▶ Exercise prompt: All records are to be reproduced verbatim, with images omitted.
-------------------------
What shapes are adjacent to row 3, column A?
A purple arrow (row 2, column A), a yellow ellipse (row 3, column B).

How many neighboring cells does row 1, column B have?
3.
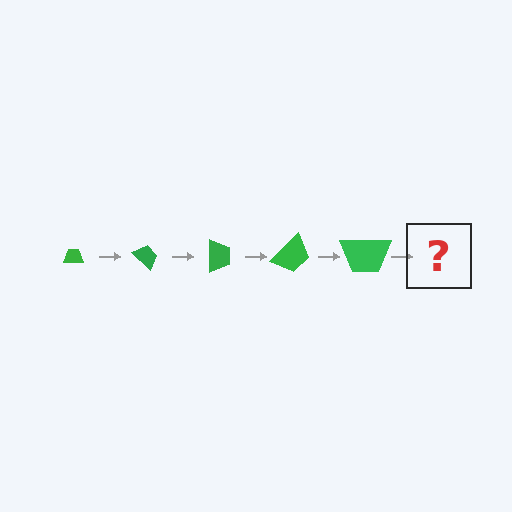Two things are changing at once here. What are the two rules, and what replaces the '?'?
The two rules are that the trapezoid grows larger each step and it rotates 45 degrees clockwise each step. The '?' should be a trapezoid, larger than the previous one and rotated 225 degrees clockwise from the start.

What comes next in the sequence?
The next element should be a trapezoid, larger than the previous one and rotated 225 degrees clockwise from the start.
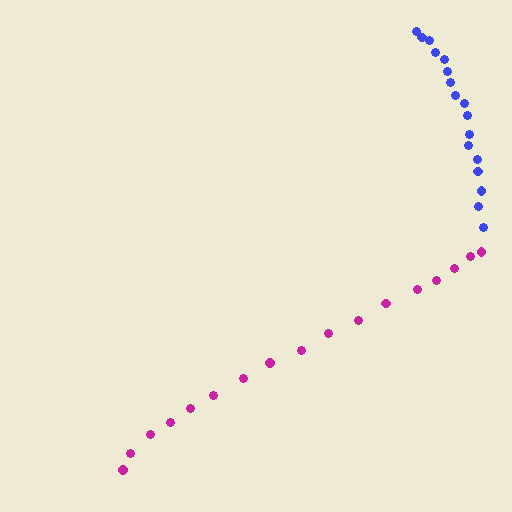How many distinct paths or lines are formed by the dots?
There are 2 distinct paths.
-------------------------
▶ Expected output:
What shapes are adjacent to row 3, column A?
A purple arrow (row 2, column A), a yellow ellipse (row 3, column B).

How many neighboring cells does row 1, column B have?
3.
Two things are changing at once here. What are the two rules, and what replaces the '?'?
The two rules are that the trapezoid grows larger each step and it rotates 45 degrees clockwise each step. The '?' should be a trapezoid, larger than the previous one and rotated 225 degrees clockwise from the start.

What comes next in the sequence?
The next element should be a trapezoid, larger than the previous one and rotated 225 degrees clockwise from the start.
How many distinct paths or lines are formed by the dots?
There are 2 distinct paths.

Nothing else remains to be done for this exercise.